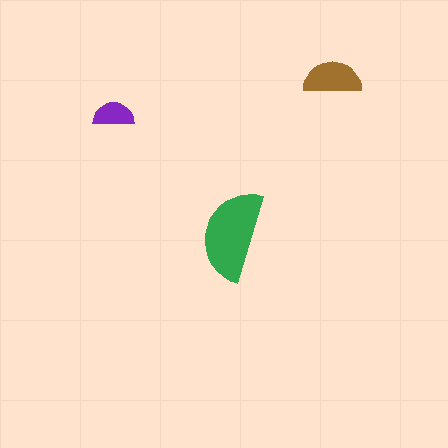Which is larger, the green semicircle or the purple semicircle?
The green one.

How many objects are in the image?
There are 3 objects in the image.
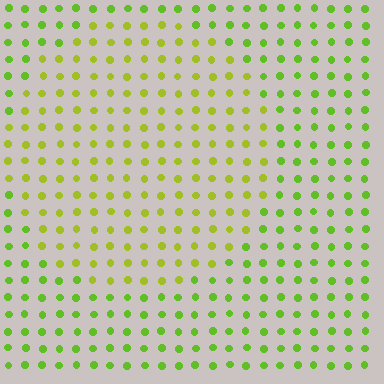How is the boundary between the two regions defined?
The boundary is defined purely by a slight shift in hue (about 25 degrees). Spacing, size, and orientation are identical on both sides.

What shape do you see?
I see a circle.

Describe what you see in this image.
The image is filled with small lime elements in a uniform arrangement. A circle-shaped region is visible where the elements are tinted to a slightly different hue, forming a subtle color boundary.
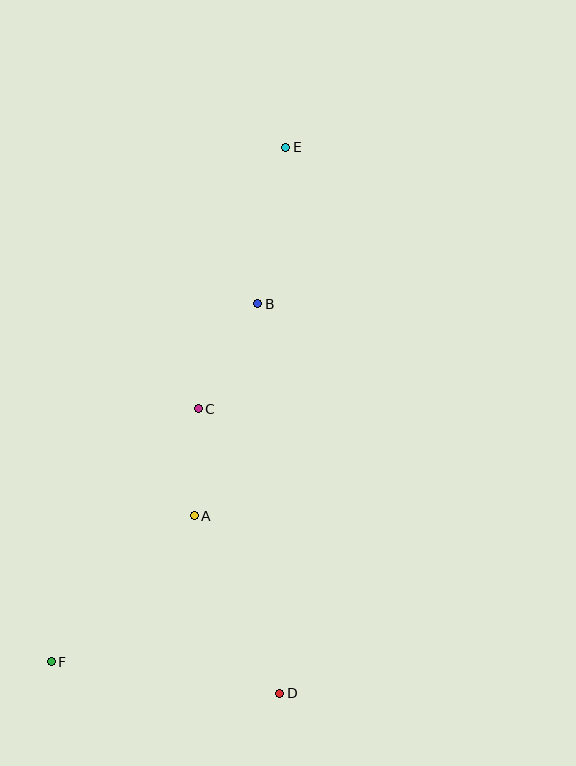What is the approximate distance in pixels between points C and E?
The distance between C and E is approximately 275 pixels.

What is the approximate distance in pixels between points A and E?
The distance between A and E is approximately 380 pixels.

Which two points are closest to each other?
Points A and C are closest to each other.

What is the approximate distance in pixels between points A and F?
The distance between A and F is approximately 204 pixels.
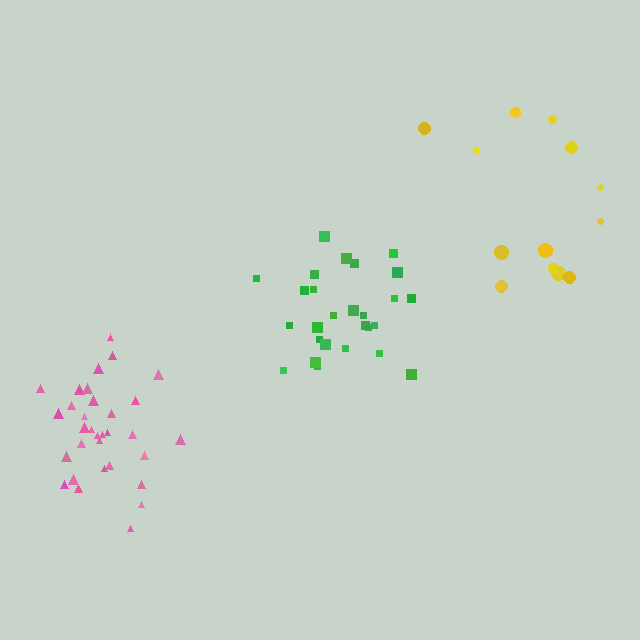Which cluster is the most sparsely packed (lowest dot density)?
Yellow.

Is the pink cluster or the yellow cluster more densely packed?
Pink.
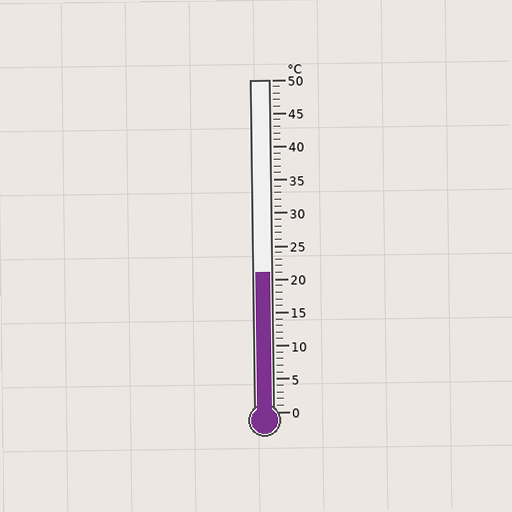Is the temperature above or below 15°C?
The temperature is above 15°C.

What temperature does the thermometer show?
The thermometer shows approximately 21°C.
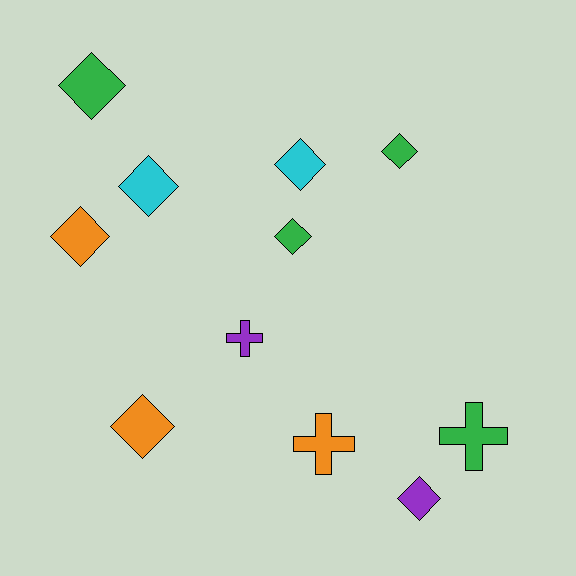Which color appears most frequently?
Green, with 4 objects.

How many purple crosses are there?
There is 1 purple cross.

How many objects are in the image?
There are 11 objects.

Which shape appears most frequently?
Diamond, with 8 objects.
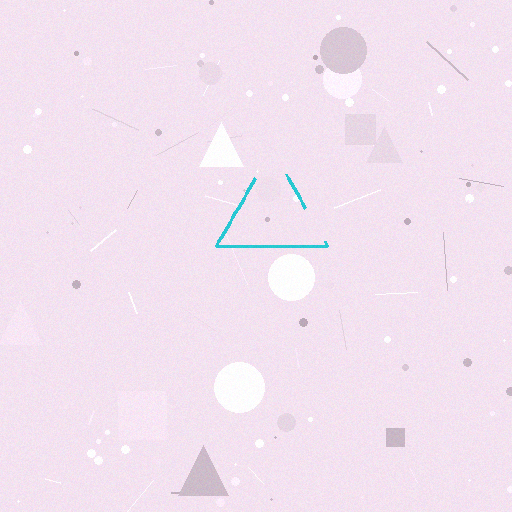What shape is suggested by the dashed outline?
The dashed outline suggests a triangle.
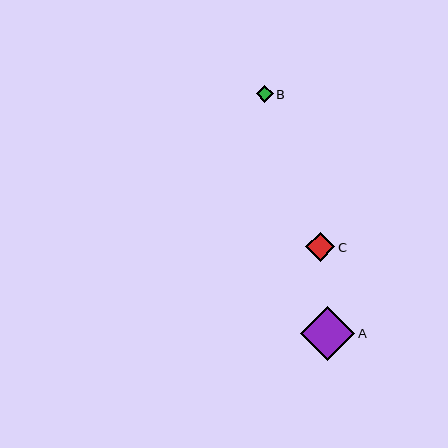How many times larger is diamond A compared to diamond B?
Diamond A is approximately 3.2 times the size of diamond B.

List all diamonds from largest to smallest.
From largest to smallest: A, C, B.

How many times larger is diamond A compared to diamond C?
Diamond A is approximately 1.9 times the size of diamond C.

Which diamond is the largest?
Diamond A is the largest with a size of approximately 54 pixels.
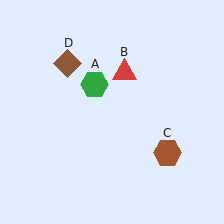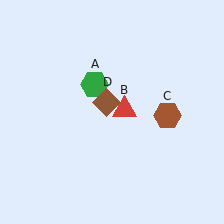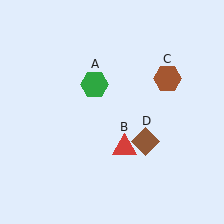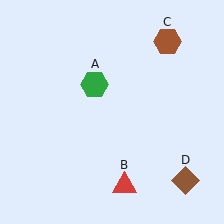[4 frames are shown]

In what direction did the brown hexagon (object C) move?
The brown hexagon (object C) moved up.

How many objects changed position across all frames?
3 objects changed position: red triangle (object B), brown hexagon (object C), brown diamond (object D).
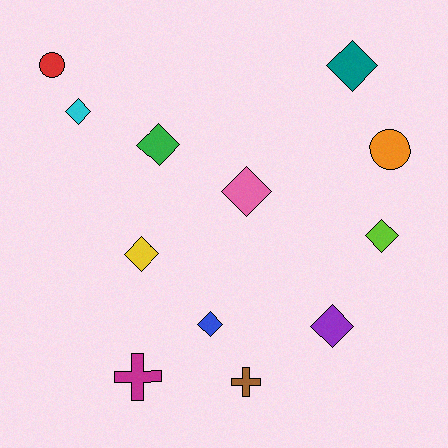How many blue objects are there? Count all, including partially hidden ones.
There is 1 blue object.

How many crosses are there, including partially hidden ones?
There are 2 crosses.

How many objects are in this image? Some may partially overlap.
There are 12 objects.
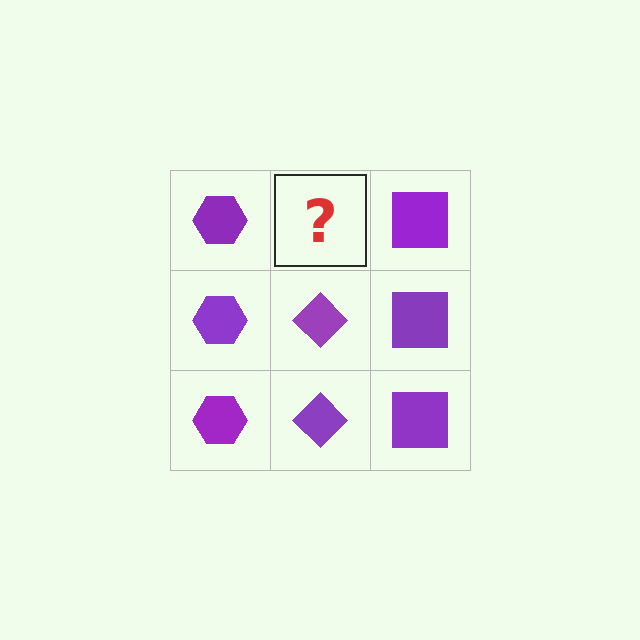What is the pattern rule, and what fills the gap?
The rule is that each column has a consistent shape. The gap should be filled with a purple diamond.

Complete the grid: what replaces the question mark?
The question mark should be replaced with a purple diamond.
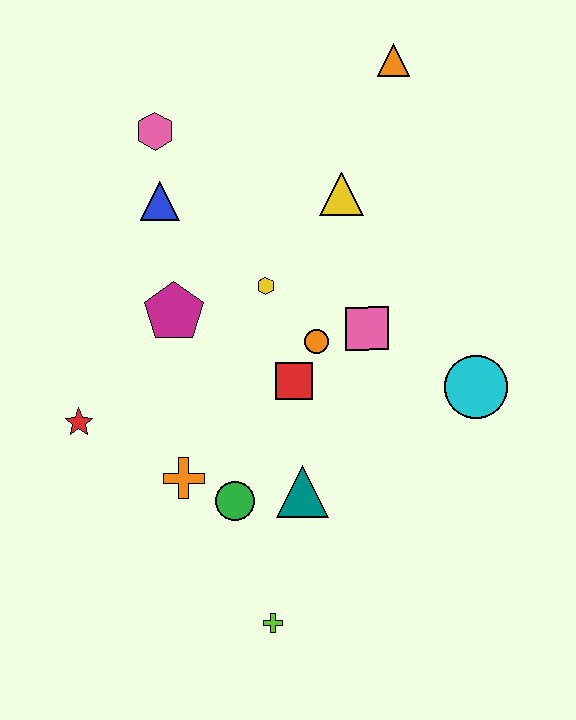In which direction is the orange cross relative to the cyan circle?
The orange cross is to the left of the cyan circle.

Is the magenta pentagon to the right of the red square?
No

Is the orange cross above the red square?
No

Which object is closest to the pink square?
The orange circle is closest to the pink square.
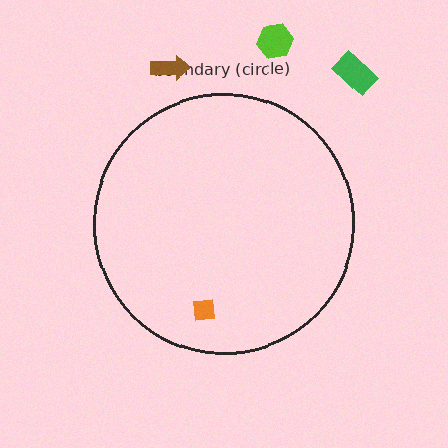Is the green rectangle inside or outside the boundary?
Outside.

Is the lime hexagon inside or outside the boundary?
________________
• Your task
Pictures are excluded; repeat every record exactly.

• Answer to this problem
Which is larger, the green semicircle or the purple semicircle?
The green one.

How many objects are in the image?
There are 3 objects in the image.
How is the boundary between the two regions defined?
The boundary is defined purely by a slight shift in hue (about 25 degrees). Spacing, size, and orientation are identical on both sides.

What shape do you see?
I see a circle.

Describe what you see in this image.
The image is filled with small lime elements in a uniform arrangement. A circle-shaped region is visible where the elements are tinted to a slightly different hue, forming a subtle color boundary.
What is the approximate distance in pixels between points C and E?
The distance between C and E is approximately 275 pixels.

What is the approximate distance in pixels between points A and E?
The distance between A and E is approximately 380 pixels.

Which two points are closest to each other?
Points A and C are closest to each other.

What is the approximate distance in pixels between points A and F?
The distance between A and F is approximately 204 pixels.
Which cluster is the most sparsely packed (lowest dot density)?
Yellow.

Is the pink cluster or the yellow cluster more densely packed?
Pink.
Is the temperature above or below 15°C?
The temperature is above 15°C.

What temperature does the thermometer show?
The thermometer shows approximately 21°C.
Which color appears most frequently?
Green, with 4 objects.

How many purple crosses are there?
There is 1 purple cross.

How many objects are in the image?
There are 11 objects.

Which shape appears most frequently?
Diamond, with 8 objects.
What shape is suggested by the dashed outline?
The dashed outline suggests a triangle.
How many times larger is diamond A compared to diamond B?
Diamond A is approximately 3.2 times the size of diamond B.

List all diamonds from largest to smallest.
From largest to smallest: A, C, B.

How many times larger is diamond A compared to diamond C?
Diamond A is approximately 1.9 times the size of diamond C.

Which diamond is the largest?
Diamond A is the largest with a size of approximately 54 pixels.
[4 frames are shown]

In what direction did the brown hexagon (object C) move?
The brown hexagon (object C) moved up.

How many objects changed position across all frames?
3 objects changed position: red triangle (object B), brown hexagon (object C), brown diamond (object D).
How many blue objects are there? Count all, including partially hidden ones.
There is 1 blue object.

How many crosses are there, including partially hidden ones?
There are 2 crosses.

How many objects are in this image? Some may partially overlap.
There are 12 objects.
What is the pattern rule, and what fills the gap?
The rule is that each column has a consistent shape. The gap should be filled with a purple diamond.

Complete the grid: what replaces the question mark?
The question mark should be replaced with a purple diamond.
In which direction is the orange cross relative to the cyan circle?
The orange cross is to the left of the cyan circle.

Is the magenta pentagon to the right of the red square?
No

Is the orange cross above the red square?
No

Which object is closest to the pink square?
The orange circle is closest to the pink square.
Is the green rectangle inside or outside the boundary?
Outside.

Is the lime hexagon inside or outside the boundary?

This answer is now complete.